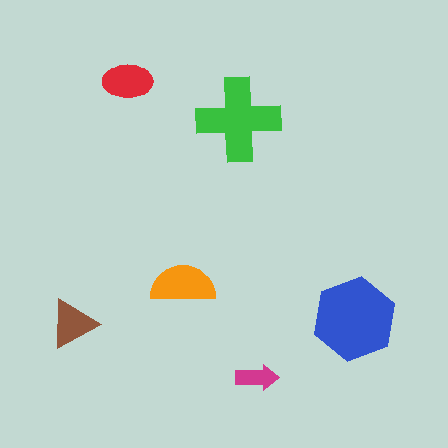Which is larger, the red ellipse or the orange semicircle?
The orange semicircle.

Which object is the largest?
The blue hexagon.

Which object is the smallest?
The magenta arrow.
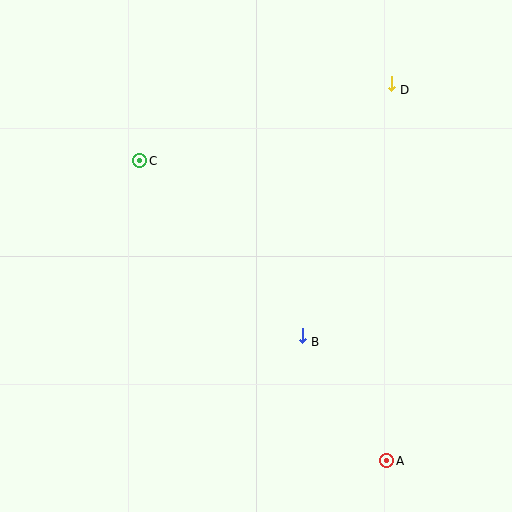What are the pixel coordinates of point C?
Point C is at (140, 161).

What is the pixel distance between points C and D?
The distance between C and D is 261 pixels.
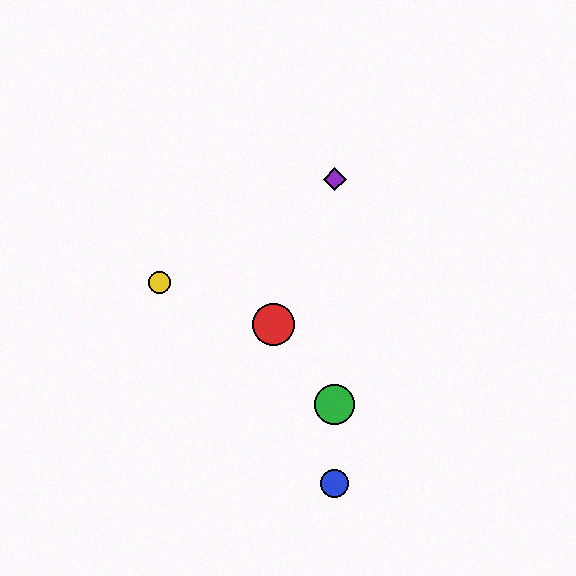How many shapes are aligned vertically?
3 shapes (the blue circle, the green circle, the purple diamond) are aligned vertically.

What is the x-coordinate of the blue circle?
The blue circle is at x≈335.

Exercise task: A faithful copy of the records above is needed, with the pictures left out.

Completed task:
Which is larger, the red ellipse or the orange semicircle?
The orange semicircle.

Which object is the largest?
The blue hexagon.

Which object is the smallest?
The magenta arrow.
What are the pixel coordinates of point C?
Point C is at (140, 161).

What is the pixel distance between points C and D?
The distance between C and D is 261 pixels.
How many shapes are aligned vertically?
3 shapes (the blue circle, the green circle, the purple diamond) are aligned vertically.

What is the x-coordinate of the blue circle?
The blue circle is at x≈335.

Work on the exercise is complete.